§ Task details
Without the pictures, please reproduce only the lines from the one with "Can you identify" through the one with "What is the distance between points C and D?", both included.

§ Given information
══════

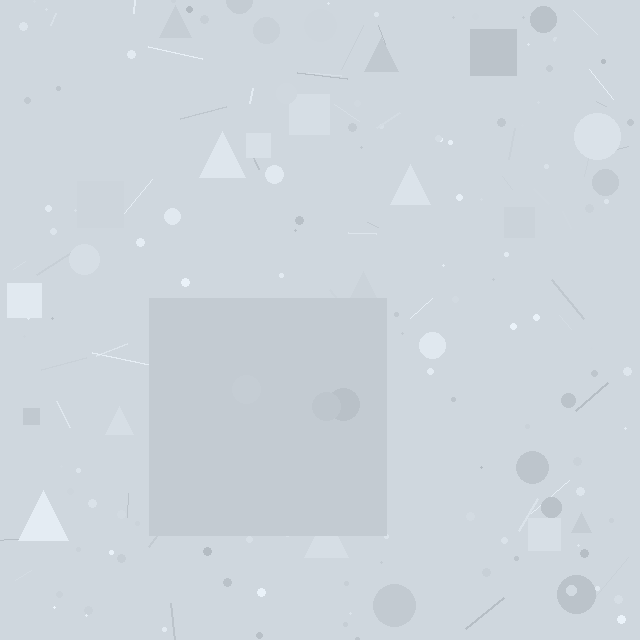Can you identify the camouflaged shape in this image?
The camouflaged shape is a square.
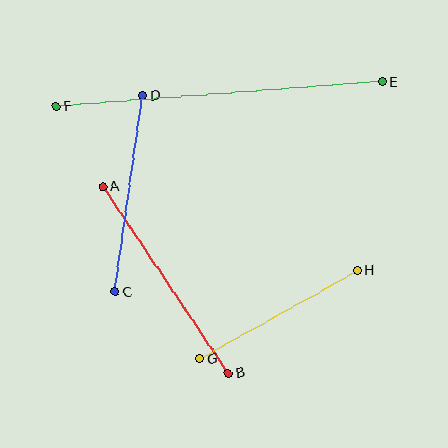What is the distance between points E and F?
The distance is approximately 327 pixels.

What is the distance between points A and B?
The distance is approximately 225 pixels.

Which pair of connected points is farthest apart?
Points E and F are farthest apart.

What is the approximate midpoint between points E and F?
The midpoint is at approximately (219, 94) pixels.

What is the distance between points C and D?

══════

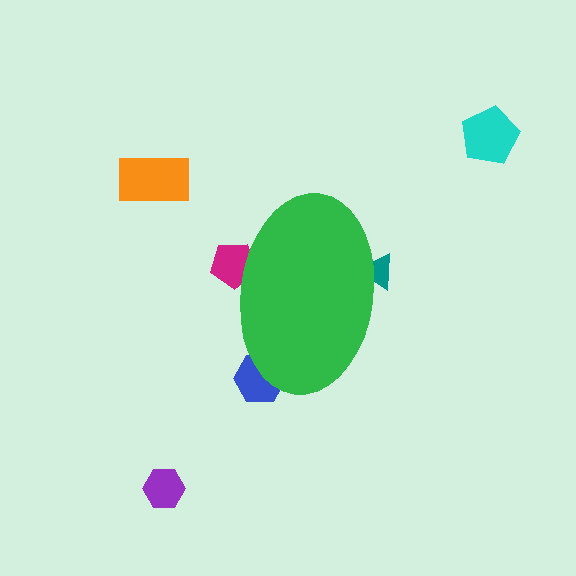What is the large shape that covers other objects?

══════

§ Exercise answer
Can you identify the camouflaged shape in this image?
The camouflaged shape is a square.
What is the distance between points E and F?
The distance is approximately 327 pixels.

What is the distance between points A and B?
The distance is approximately 225 pixels.

Which pair of connected points is farthest apart?
Points E and F are farthest apart.

What is the approximate midpoint between points E and F?
The midpoint is at approximately (219, 94) pixels.

What is the distance between points C and D?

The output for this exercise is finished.